Retype verbatim only the lines below, starting at the one that contains "Is the textured" and ending at the one that contains "[3 frames are shown]". Pictures are excluded from the copy.

# EXCERPTED DATA start

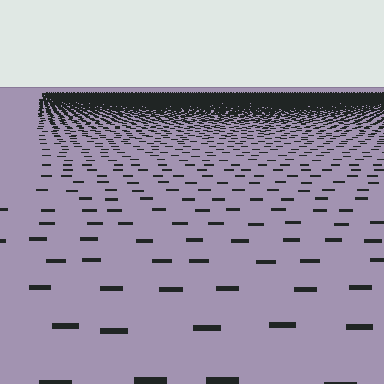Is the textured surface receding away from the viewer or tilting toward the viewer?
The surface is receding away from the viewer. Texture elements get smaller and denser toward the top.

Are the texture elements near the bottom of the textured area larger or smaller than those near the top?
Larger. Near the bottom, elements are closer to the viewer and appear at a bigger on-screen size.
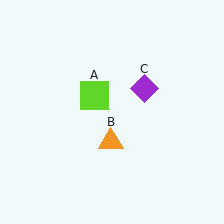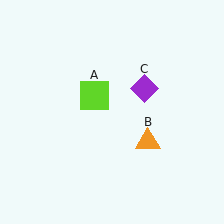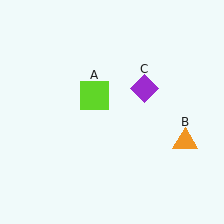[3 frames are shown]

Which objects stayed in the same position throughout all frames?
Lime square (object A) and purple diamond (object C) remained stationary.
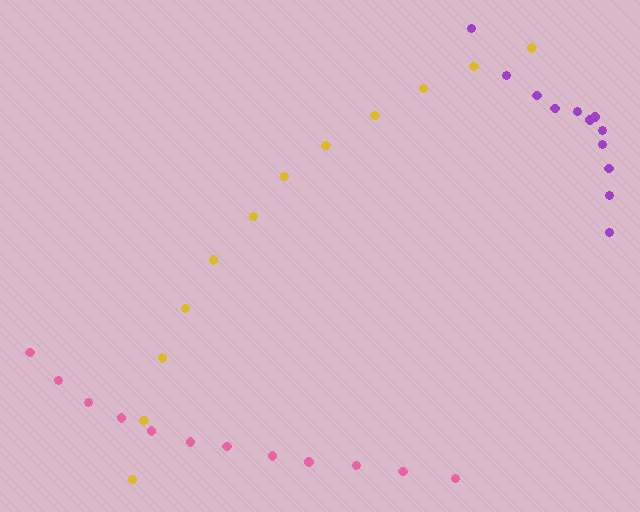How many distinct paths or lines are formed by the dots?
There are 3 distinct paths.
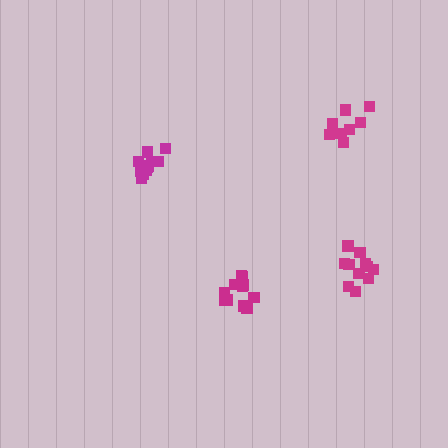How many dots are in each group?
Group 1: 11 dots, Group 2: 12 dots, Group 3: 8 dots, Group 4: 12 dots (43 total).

# EXCERPTED DATA end
# EXCERPTED DATA start

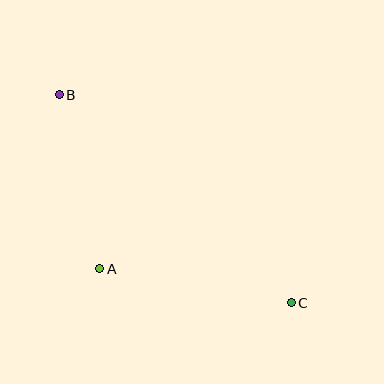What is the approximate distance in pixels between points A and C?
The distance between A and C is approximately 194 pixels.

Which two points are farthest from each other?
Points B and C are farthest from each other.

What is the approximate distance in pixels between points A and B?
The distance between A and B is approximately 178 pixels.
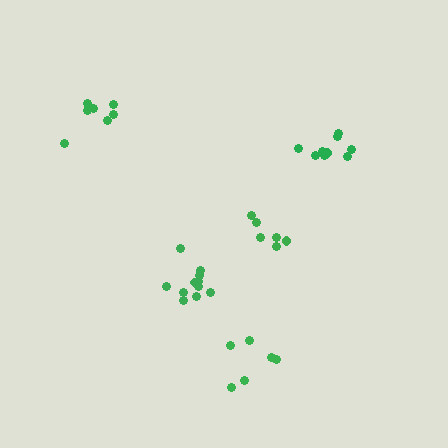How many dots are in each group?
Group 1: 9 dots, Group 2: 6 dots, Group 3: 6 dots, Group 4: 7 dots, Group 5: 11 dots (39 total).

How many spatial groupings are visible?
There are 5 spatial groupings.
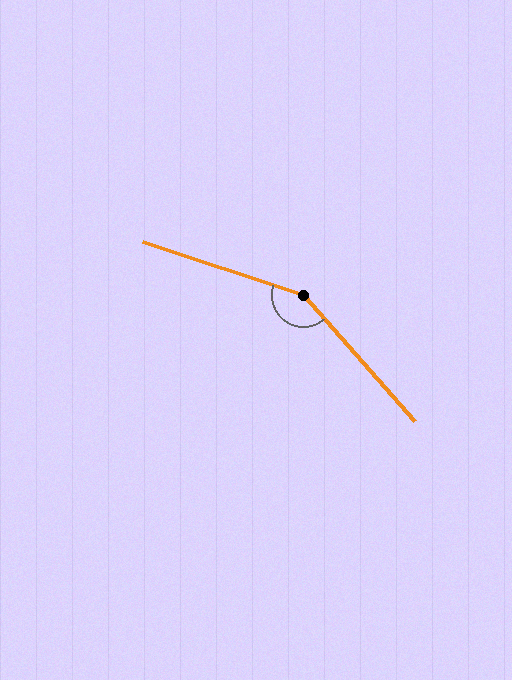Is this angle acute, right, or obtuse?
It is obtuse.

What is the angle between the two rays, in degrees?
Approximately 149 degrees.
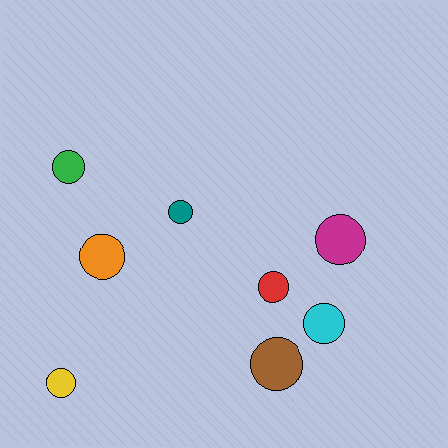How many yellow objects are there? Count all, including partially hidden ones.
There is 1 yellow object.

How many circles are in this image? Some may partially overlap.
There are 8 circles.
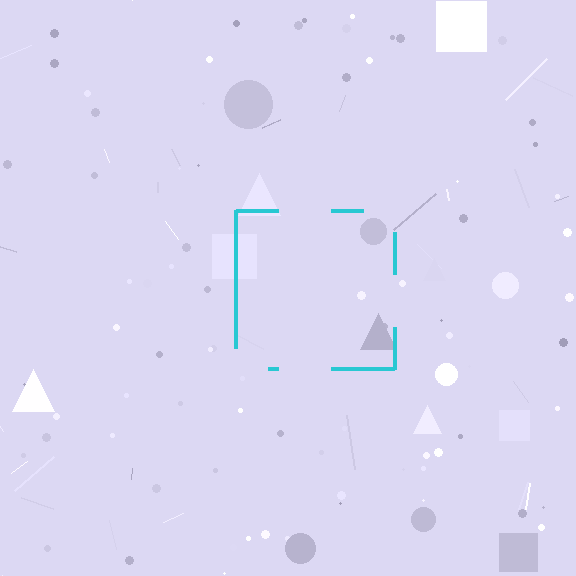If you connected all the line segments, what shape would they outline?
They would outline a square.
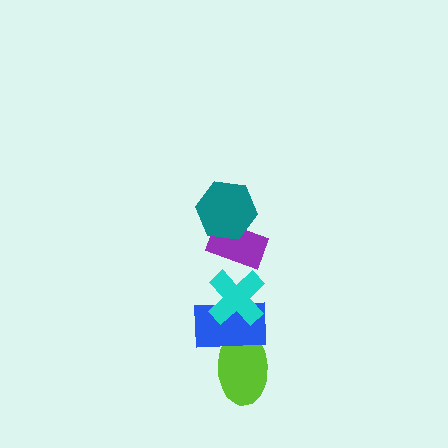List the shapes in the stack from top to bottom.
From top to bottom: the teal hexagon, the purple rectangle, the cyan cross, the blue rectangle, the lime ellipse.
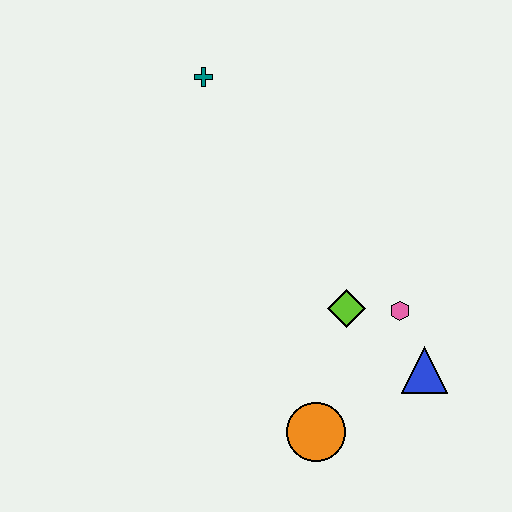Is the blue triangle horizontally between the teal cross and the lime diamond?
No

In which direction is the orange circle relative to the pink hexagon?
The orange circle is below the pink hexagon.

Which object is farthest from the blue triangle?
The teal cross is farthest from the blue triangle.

# EXCERPTED DATA end

### THE RESULT
Is the textured surface receding away from the viewer or tilting toward the viewer?
The surface is receding away from the viewer. Texture elements get smaller and denser toward the top.

Are the texture elements near the bottom of the textured area larger or smaller than those near the top?
Larger. Near the bottom, elements are closer to the viewer and appear at a bigger on-screen size.
[3 frames are shown]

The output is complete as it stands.